• **Goal**
Leave the pictures out. Return all other data exactly.

## Begin

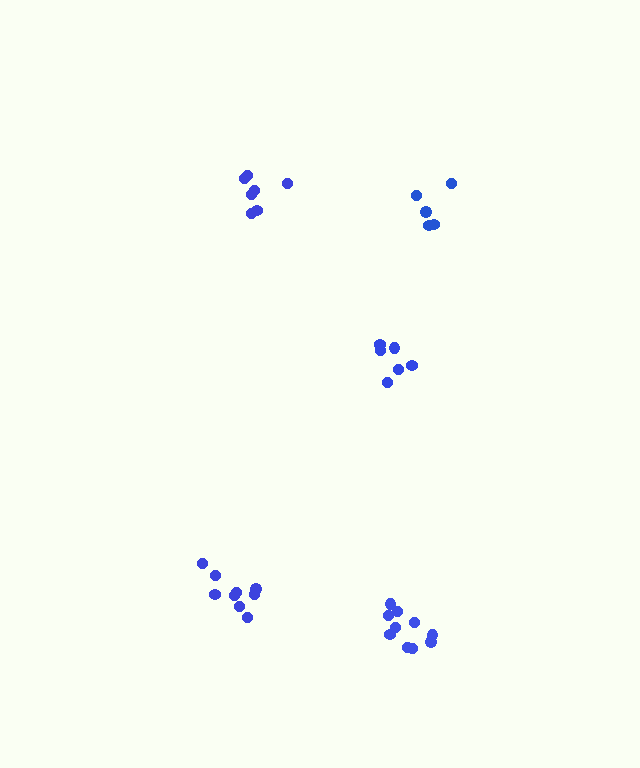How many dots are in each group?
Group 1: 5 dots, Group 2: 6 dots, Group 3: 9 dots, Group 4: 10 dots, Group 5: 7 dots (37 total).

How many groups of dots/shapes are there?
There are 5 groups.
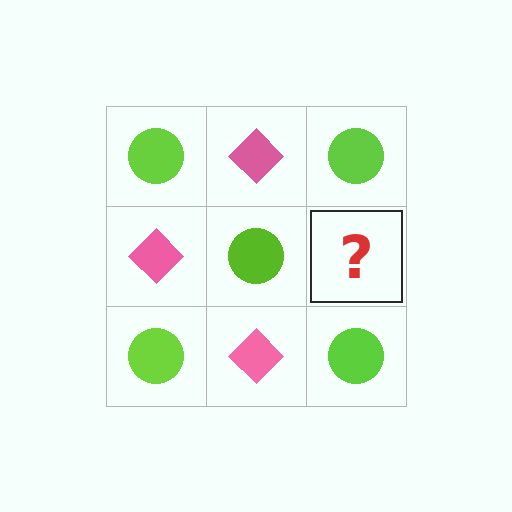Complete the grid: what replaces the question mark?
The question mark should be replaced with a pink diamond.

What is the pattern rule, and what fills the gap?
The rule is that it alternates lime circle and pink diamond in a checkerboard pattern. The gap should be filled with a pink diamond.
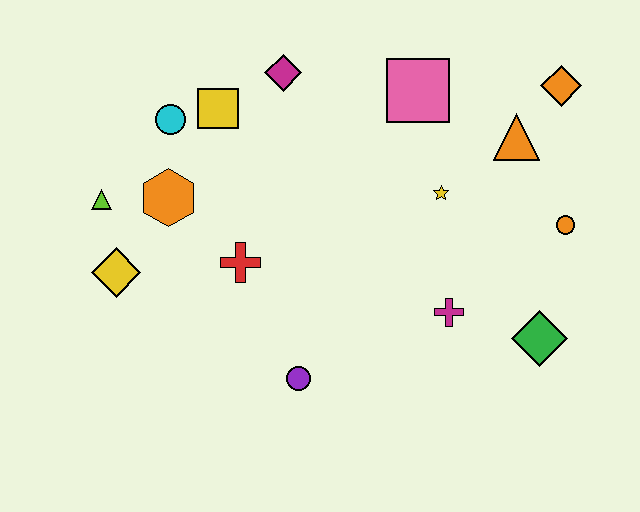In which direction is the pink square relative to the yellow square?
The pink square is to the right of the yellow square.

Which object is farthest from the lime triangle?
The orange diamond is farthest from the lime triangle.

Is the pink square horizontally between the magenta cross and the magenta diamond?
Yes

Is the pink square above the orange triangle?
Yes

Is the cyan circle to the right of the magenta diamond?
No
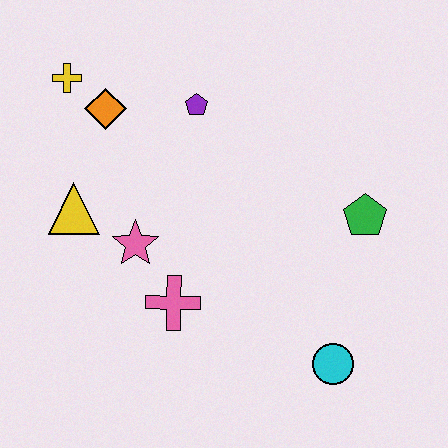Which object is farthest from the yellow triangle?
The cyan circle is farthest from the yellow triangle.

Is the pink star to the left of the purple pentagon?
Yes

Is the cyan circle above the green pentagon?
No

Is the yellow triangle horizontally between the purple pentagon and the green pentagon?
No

## End

• **Written answer**
How many dots are in each group?
Group 1: 5 dots, Group 2: 6 dots, Group 3: 9 dots, Group 4: 10 dots, Group 5: 7 dots (37 total).

How many groups of dots/shapes are there?
There are 5 groups.
Complete the grid: what replaces the question mark?
The question mark should be replaced with a pink diamond.

What is the pattern rule, and what fills the gap?
The rule is that it alternates lime circle and pink diamond in a checkerboard pattern. The gap should be filled with a pink diamond.
In which direction is the pink square relative to the yellow square?
The pink square is to the right of the yellow square.

Which object is farthest from the lime triangle?
The orange diamond is farthest from the lime triangle.

Is the pink square horizontally between the magenta cross and the magenta diamond?
Yes

Is the pink square above the orange triangle?
Yes

Is the cyan circle to the right of the magenta diamond?
No
Which object is farthest from the yellow triangle?
The cyan circle is farthest from the yellow triangle.

Is the pink star to the left of the purple pentagon?
Yes

Is the cyan circle above the green pentagon?
No

Is the yellow triangle horizontally between the purple pentagon and the green pentagon?
No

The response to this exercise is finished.